> _Exercise instructions_
Reproduce the listing below word for word, with no pictures.

Excerpt from a dataset:
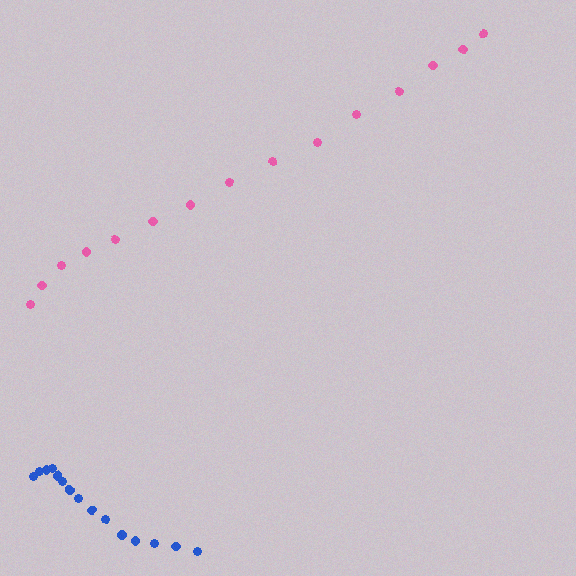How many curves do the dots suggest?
There are 2 distinct paths.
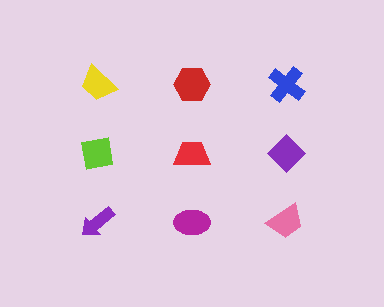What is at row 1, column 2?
A red hexagon.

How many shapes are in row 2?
3 shapes.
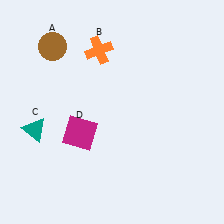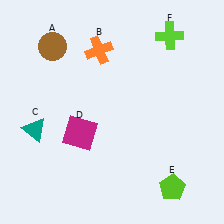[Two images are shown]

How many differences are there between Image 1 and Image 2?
There are 2 differences between the two images.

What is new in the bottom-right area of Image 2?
A lime pentagon (E) was added in the bottom-right area of Image 2.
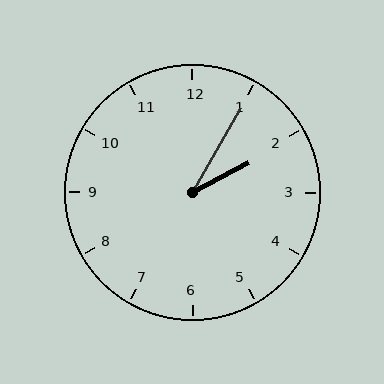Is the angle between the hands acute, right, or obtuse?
It is acute.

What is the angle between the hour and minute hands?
Approximately 32 degrees.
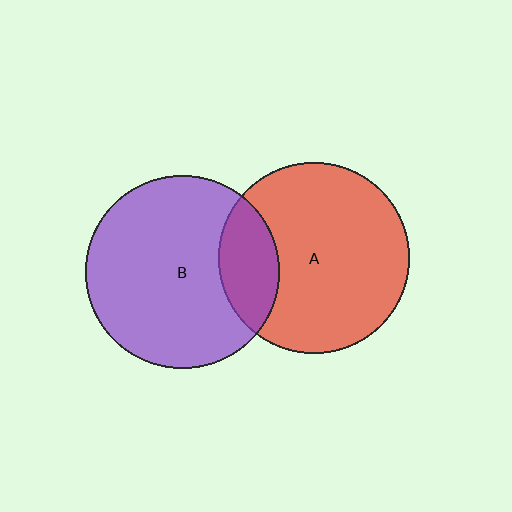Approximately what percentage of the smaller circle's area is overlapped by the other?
Approximately 20%.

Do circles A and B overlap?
Yes.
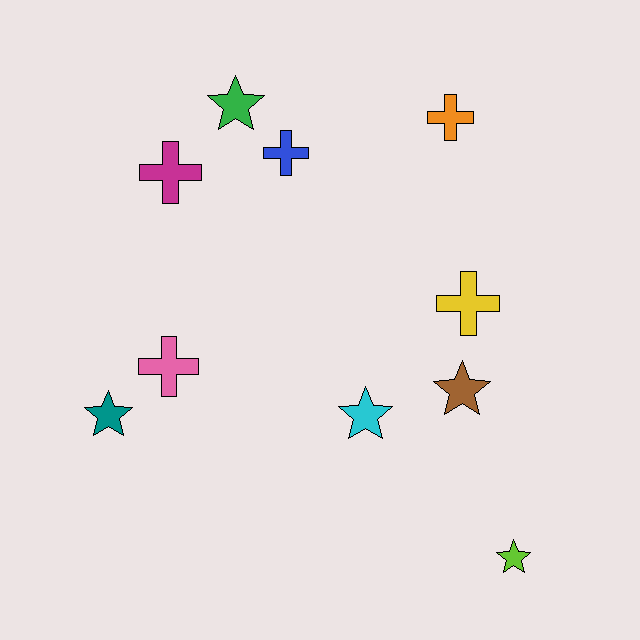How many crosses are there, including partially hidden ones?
There are 5 crosses.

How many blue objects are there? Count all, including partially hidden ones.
There is 1 blue object.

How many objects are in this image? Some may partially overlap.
There are 10 objects.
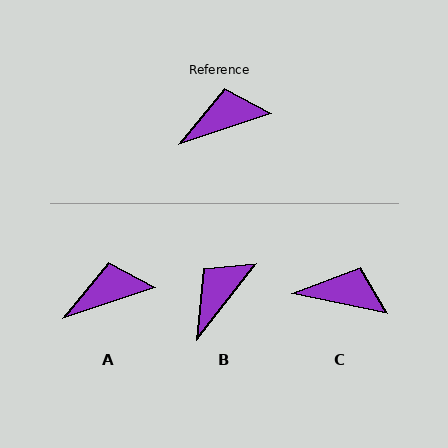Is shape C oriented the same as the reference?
No, it is off by about 30 degrees.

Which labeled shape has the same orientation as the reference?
A.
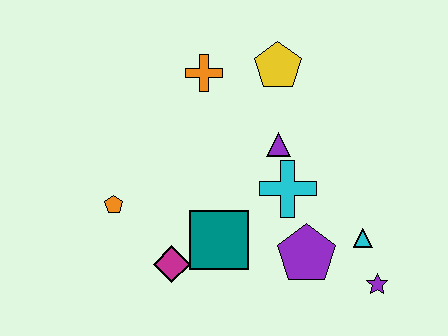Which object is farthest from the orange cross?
The purple star is farthest from the orange cross.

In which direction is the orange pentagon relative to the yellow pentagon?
The orange pentagon is to the left of the yellow pentagon.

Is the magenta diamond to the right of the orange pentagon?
Yes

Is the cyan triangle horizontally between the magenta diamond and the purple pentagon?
No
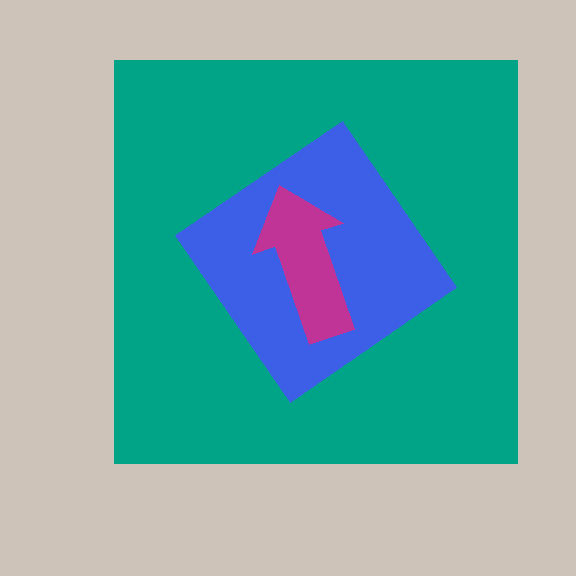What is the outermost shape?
The teal square.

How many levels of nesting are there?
3.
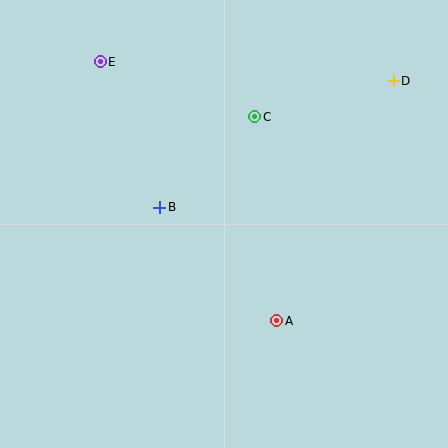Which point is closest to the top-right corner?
Point D is closest to the top-right corner.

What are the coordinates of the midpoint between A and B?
The midpoint between A and B is at (218, 264).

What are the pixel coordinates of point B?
Point B is at (160, 207).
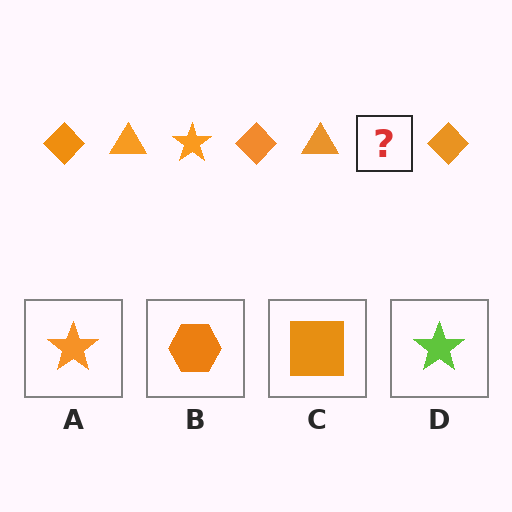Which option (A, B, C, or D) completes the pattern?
A.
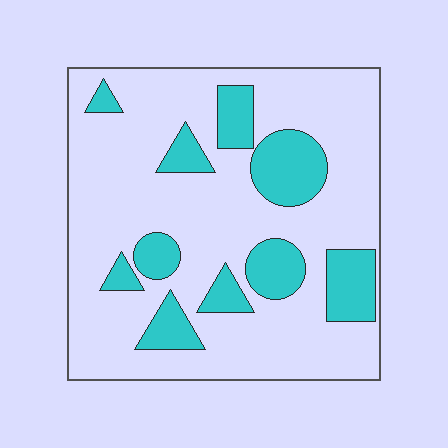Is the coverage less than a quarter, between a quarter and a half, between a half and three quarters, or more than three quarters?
Less than a quarter.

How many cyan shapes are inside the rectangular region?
10.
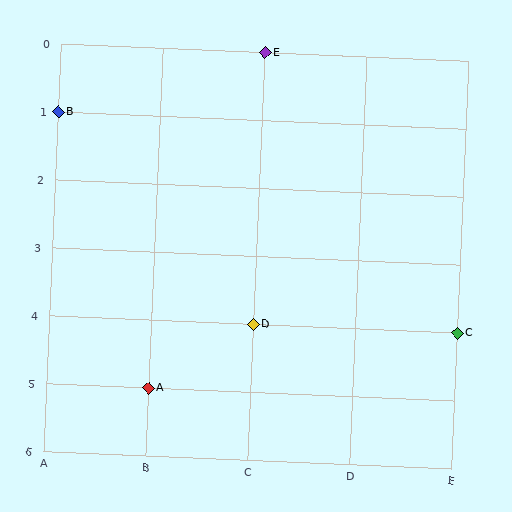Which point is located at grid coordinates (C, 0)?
Point E is at (C, 0).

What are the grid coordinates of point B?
Point B is at grid coordinates (A, 1).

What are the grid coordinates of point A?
Point A is at grid coordinates (B, 5).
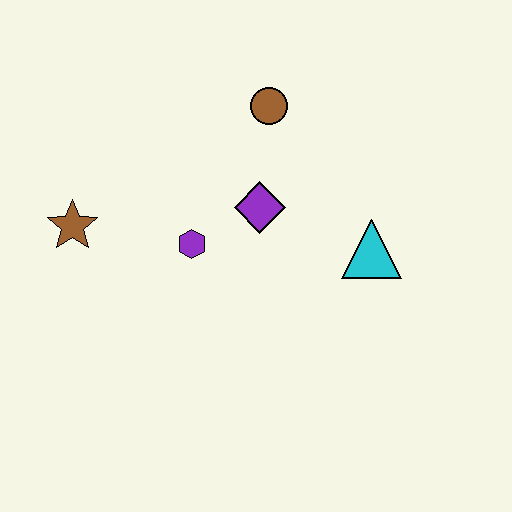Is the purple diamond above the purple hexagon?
Yes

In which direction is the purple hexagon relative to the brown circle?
The purple hexagon is below the brown circle.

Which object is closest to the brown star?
The purple hexagon is closest to the brown star.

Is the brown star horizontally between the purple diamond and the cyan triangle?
No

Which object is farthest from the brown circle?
The brown star is farthest from the brown circle.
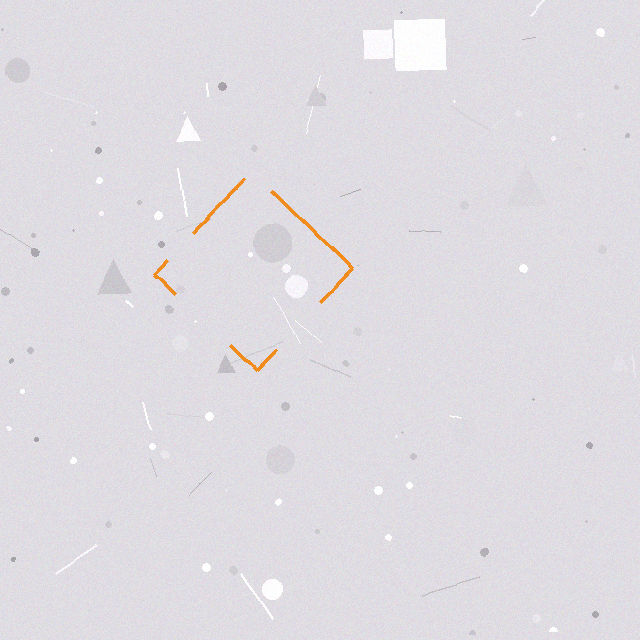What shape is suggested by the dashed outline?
The dashed outline suggests a diamond.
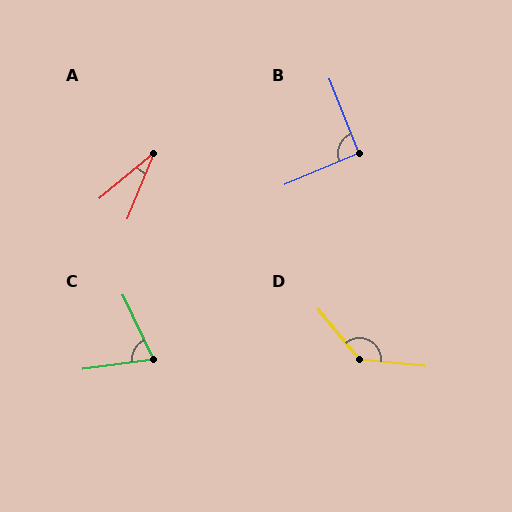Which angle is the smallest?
A, at approximately 29 degrees.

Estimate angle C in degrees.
Approximately 72 degrees.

> _Response_
How many curves do the dots suggest?
There are 2 distinct paths.
What is at row 1, column 2?
A red hexagon.

How many shapes are in row 2?
3 shapes.
[Two images are shown]

How many differences are there between Image 1 and Image 2?
There are 2 differences between the two images.

What is new in the bottom-right area of Image 2?
A lime pentagon (E) was added in the bottom-right area of Image 2.
Is the angle between the hands acute, right, or obtuse?
It is acute.

What is the angle between the hour and minute hands?
Approximately 32 degrees.
Approximately what percentage of the smaller circle's area is overlapped by the other?
Approximately 20%.

Do circles A and B overlap?
Yes.
How many crosses are there, including partially hidden ones?
There are 5 crosses.

How many blue objects are there? Count all, including partially hidden ones.
There is 1 blue object.

How many objects are in this image? Some may partially overlap.
There are 10 objects.
Is shape C oriented the same as the reference?
No, it is off by about 30 degrees.

Which labeled shape has the same orientation as the reference?
A.
Which object is farthest from the orange cross?
The purple star is farthest from the orange cross.

In which direction is the orange pentagon relative to the yellow pentagon?
The orange pentagon is to the left of the yellow pentagon.

Is the magenta diamond to the right of the orange pentagon?
Yes

Is the cyan triangle horizontally between the magenta diamond and the purple pentagon?
No
What is the outermost shape?
The teal square.

How many levels of nesting are there?
3.
Which point is closest to the top-right corner?
Point D is closest to the top-right corner.

What are the coordinates of the midpoint between A and B?
The midpoint between A and B is at (218, 264).

What are the pixel coordinates of point B?
Point B is at (160, 207).
Which option (A, B, C, or D) completes the pattern?
A.
Is the coverage less than a quarter, between a quarter and a half, between a half and three quarters, or more than three quarters?
Less than a quarter.

How many cyan shapes are inside the rectangular region?
10.
Which point is located at grid coordinates (C, 0)?
Point E is at (C, 0).

What are the grid coordinates of point B?
Point B is at grid coordinates (A, 1).

What are the grid coordinates of point A?
Point A is at grid coordinates (B, 5).
Is the purple diamond above the purple hexagon?
Yes

In which direction is the purple hexagon relative to the brown circle?
The purple hexagon is below the brown circle.

Which object is closest to the brown star?
The purple hexagon is closest to the brown star.

Is the brown star horizontally between the purple diamond and the cyan triangle?
No

Which object is farthest from the brown circle?
The brown star is farthest from the brown circle.
What shape is suggested by the dashed outline?
The dashed outline suggests a diamond.
Which angle is the smallest?
A, at approximately 29 degrees.

Estimate angle C in degrees.
Approximately 72 degrees.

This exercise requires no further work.